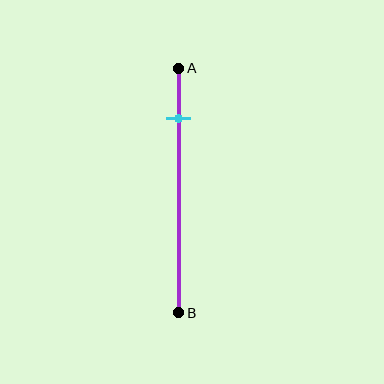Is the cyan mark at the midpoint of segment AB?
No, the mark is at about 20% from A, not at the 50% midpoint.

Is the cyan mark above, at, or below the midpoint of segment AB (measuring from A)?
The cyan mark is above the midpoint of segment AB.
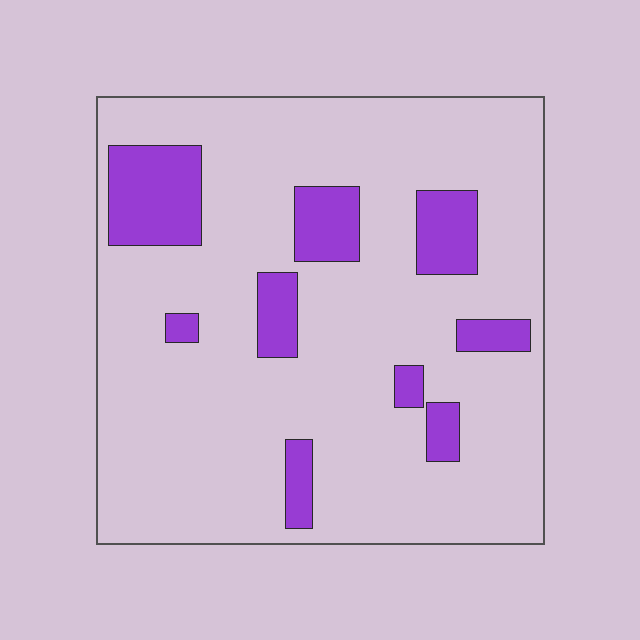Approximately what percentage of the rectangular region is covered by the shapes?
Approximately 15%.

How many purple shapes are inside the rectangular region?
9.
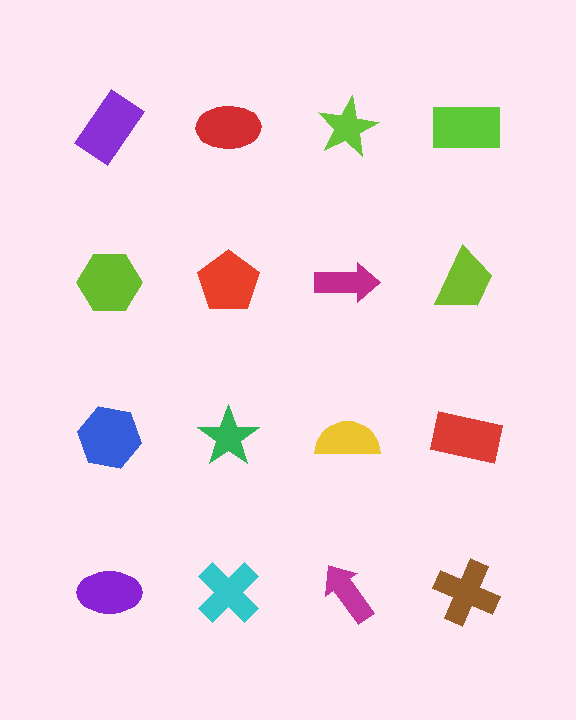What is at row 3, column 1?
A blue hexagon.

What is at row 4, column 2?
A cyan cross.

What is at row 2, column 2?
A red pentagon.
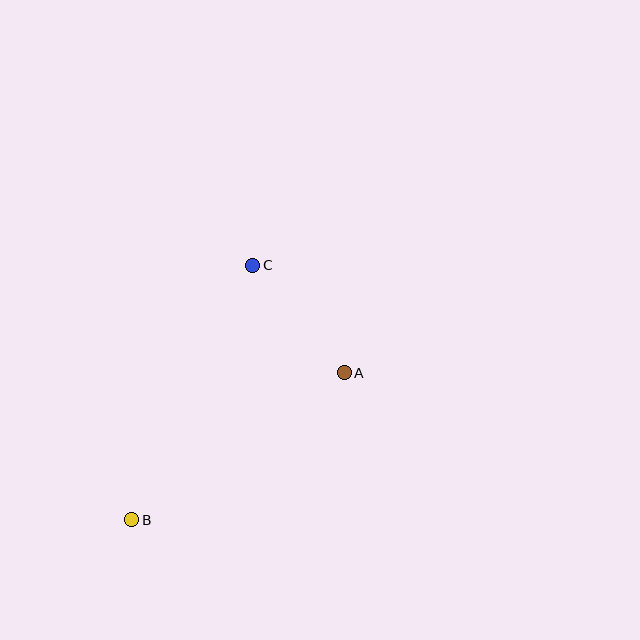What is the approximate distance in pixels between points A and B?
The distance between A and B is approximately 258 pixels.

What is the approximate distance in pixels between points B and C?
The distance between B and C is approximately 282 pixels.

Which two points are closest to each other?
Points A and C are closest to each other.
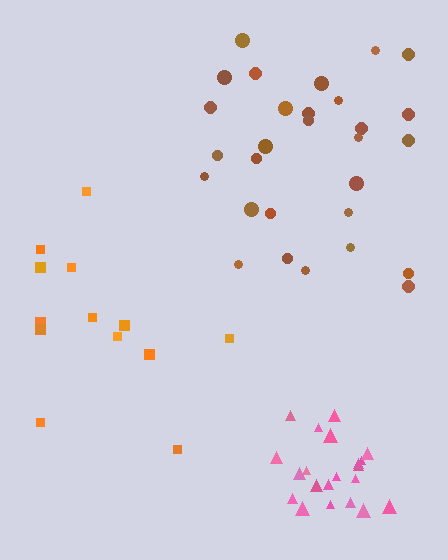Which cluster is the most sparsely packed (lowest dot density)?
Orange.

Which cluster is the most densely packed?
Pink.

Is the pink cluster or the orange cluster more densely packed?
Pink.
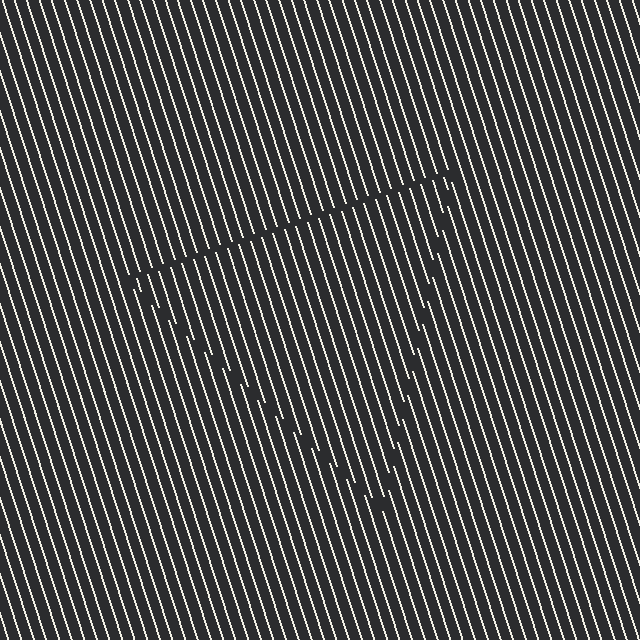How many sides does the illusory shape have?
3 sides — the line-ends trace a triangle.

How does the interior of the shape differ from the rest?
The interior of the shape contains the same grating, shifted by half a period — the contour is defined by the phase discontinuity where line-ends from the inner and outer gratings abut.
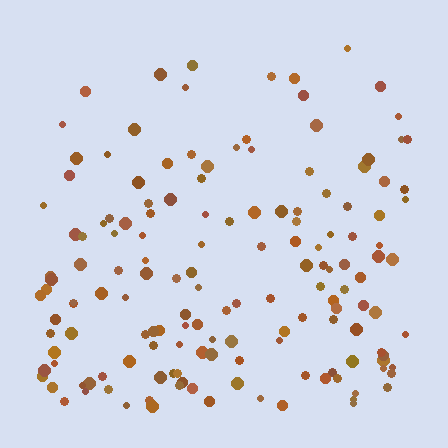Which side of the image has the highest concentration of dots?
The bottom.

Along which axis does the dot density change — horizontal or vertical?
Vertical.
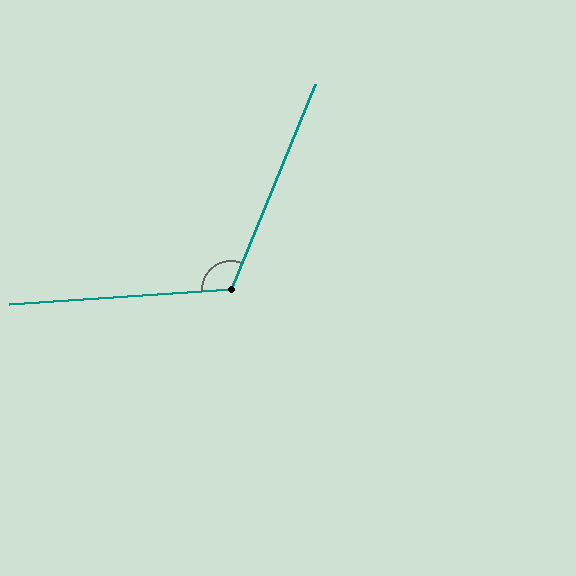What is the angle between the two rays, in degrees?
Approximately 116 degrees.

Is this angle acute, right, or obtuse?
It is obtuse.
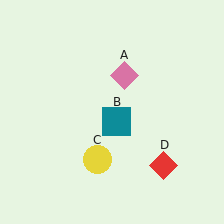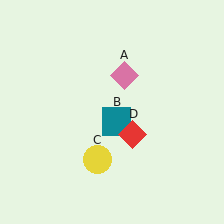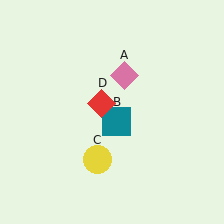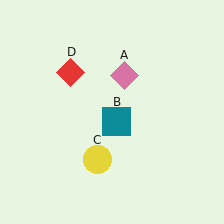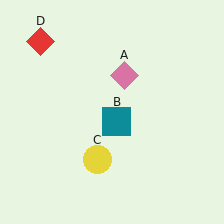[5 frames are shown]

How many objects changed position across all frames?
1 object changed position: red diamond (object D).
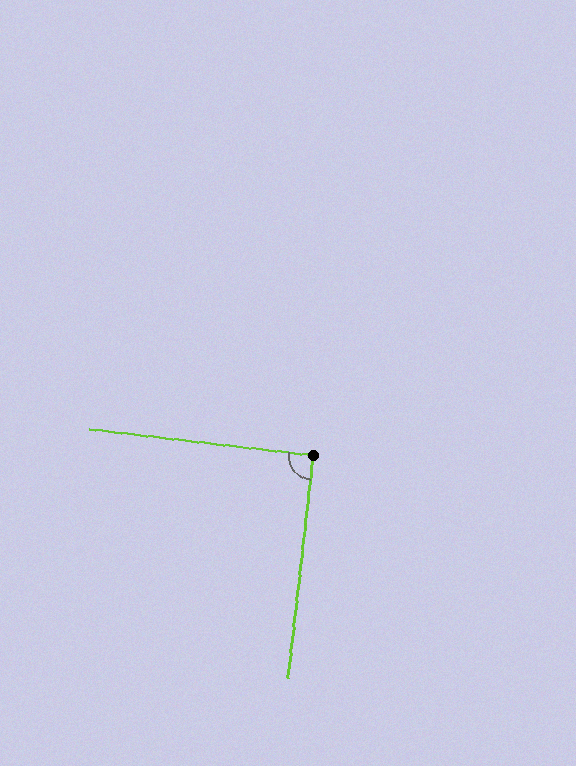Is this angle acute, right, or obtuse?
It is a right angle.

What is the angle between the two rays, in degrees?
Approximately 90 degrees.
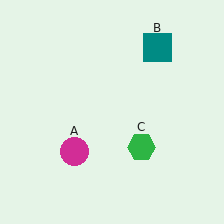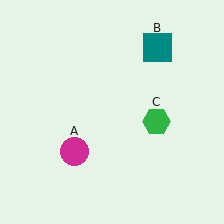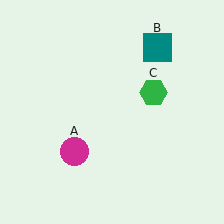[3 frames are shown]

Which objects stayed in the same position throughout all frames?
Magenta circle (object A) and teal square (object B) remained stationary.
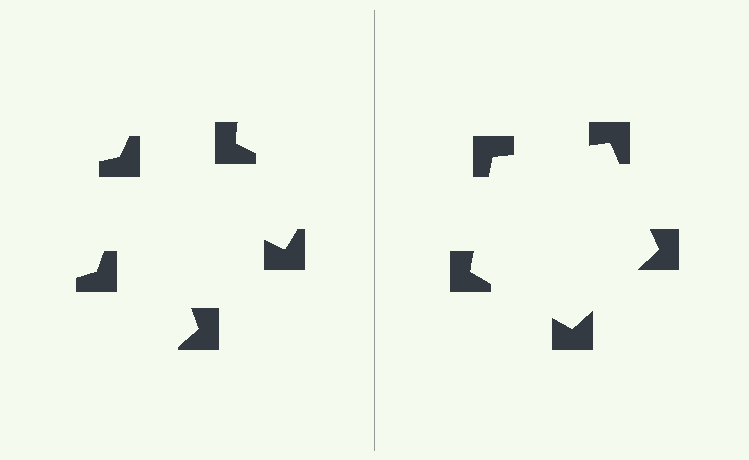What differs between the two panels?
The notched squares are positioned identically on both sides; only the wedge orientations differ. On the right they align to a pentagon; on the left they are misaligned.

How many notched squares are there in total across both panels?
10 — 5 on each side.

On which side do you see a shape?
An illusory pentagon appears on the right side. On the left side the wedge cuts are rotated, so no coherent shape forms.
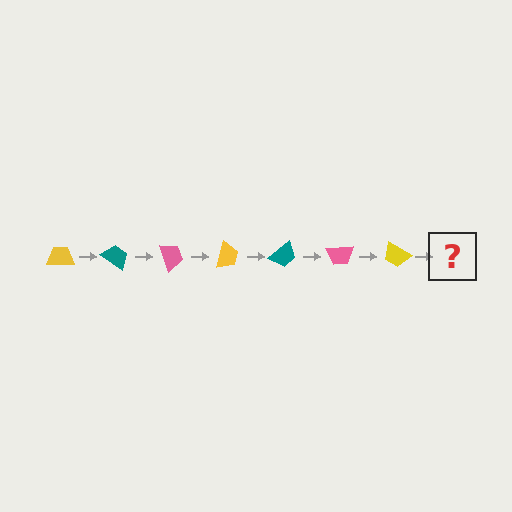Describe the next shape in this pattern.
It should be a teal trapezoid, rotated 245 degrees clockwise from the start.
------------------------------------------------------------------------
REQUIREMENT:
Repeat the records word for word. Any picture in them should be left out.

FINISHED ANSWER:
Is the cyan mark at the midpoint of segment AB?
No, the mark is at about 20% from A, not at the 50% midpoint.

Is the cyan mark above, at, or below the midpoint of segment AB (measuring from A)?
The cyan mark is above the midpoint of segment AB.
Approximately what percentage of the rectangular region is covered by the shapes?
Approximately 15%.

How many purple shapes are inside the rectangular region?
9.
What is at row 3, column 1?
A blue hexagon.

What is at row 4, column 2?
A cyan cross.

What is at row 2, column 2?
A red pentagon.
What is the approximate distance in pixels between points A and B?
The distance between A and B is approximately 258 pixels.

What is the approximate distance in pixels between points B and C?
The distance between B and C is approximately 282 pixels.

Which two points are closest to each other?
Points A and C are closest to each other.
Which cluster is the most sparsely packed (lowest dot density)?
Orange.

Which cluster is the most densely packed?
Pink.

Is the pink cluster or the orange cluster more densely packed?
Pink.
How many sides does the illusory shape have?
3 sides — the line-ends trace a triangle.

How does the interior of the shape differ from the rest?
The interior of the shape contains the same grating, shifted by half a period — the contour is defined by the phase discontinuity where line-ends from the inner and outer gratings abut.
Which side of the image has the highest concentration of dots?
The bottom.

Along which axis does the dot density change — horizontal or vertical?
Vertical.
What is the angle between the two rays, in degrees?
Approximately 116 degrees.

Is this angle acute, right, or obtuse?
It is obtuse.
[5 frames are shown]

How many objects changed position across all frames?
1 object changed position: red diamond (object D).
Is this angle acute, right, or obtuse?
It is a right angle.

What is the angle between the two rays, in degrees?
Approximately 90 degrees.
[3 frames are shown]

Which objects stayed in the same position throughout all frames?
Magenta circle (object A) and teal square (object B) remained stationary.
What differs between the two panels?
The notched squares are positioned identically on both sides; only the wedge orientations differ. On the right they align to a pentagon; on the left they are misaligned.

How many notched squares are there in total across both panels?
10 — 5 on each side.

On which side do you see a shape?
An illusory pentagon appears on the right side. On the left side the wedge cuts are rotated, so no coherent shape forms.
Describe the next shape in this pattern.
It should be a teal trapezoid, rotated 245 degrees clockwise from the start.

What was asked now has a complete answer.